_Task goal_
Skip the pictures. Reproduce all other material exactly.

_Data listing_
....

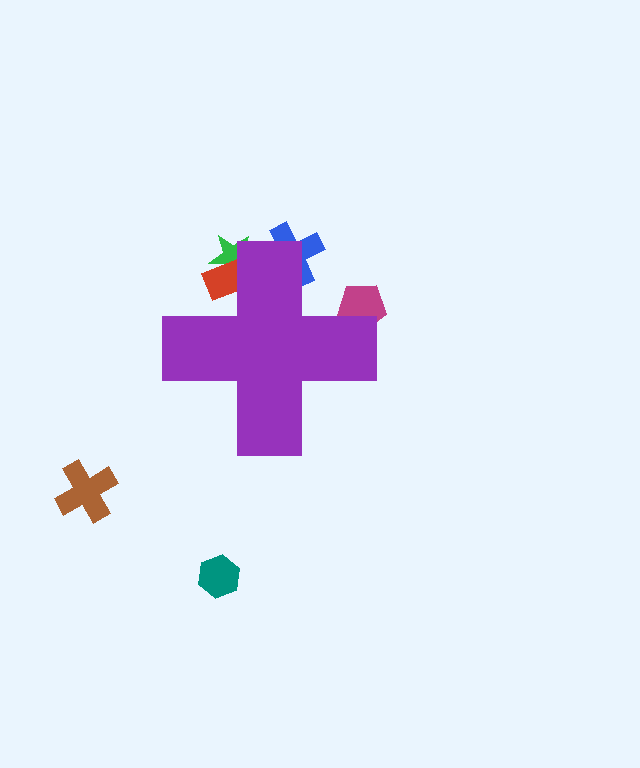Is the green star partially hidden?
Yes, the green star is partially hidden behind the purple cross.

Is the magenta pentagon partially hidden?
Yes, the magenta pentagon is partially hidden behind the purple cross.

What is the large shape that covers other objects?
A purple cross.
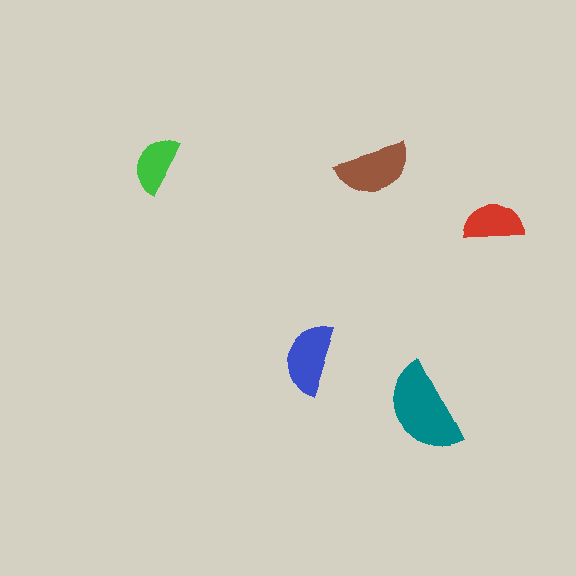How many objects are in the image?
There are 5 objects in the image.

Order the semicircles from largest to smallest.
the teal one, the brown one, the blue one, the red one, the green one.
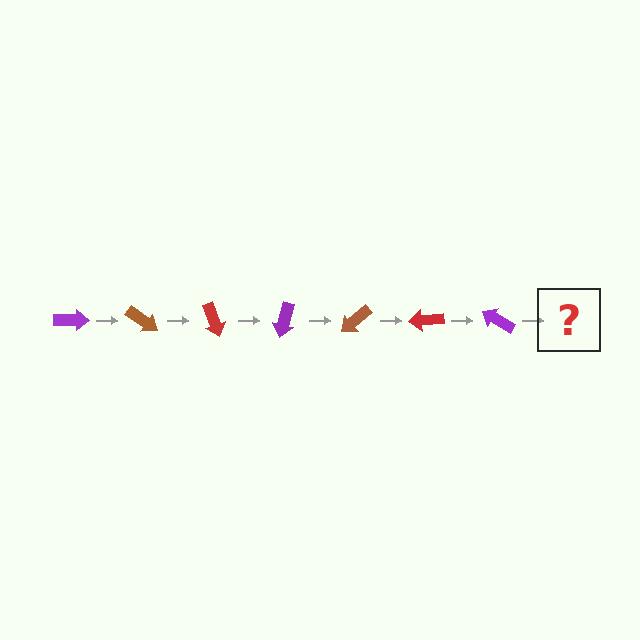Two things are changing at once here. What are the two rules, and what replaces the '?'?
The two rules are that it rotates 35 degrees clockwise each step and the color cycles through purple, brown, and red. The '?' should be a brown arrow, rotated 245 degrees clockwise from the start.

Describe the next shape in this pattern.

....

_Final result_
Is the green star partially hidden?
Yes, the green star is partially hidden behind the purple cross.

Is the magenta pentagon partially hidden?
Yes, the magenta pentagon is partially hidden behind the purple cross.

What is the large shape that covers other objects?
A purple cross.
How many objects are in the image?
There are 5 objects in the image.

Order the semicircles from largest to smallest.
the teal one, the brown one, the blue one, the red one, the green one.
Two things are changing at once here. What are the two rules, and what replaces the '?'?
The two rules are that it rotates 35 degrees clockwise each step and the color cycles through purple, brown, and red. The '?' should be a brown arrow, rotated 245 degrees clockwise from the start.

Describe the next shape in this pattern.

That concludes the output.